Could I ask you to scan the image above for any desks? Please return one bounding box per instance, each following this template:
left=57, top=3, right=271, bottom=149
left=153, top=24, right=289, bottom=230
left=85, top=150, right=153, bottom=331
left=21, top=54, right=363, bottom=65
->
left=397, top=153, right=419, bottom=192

━━━━━━━━━━━━━━━━━━━━

■ What this task involves ■
Count the lines above that contain the string "bottom", and give only that number.

■ Full solution ■
5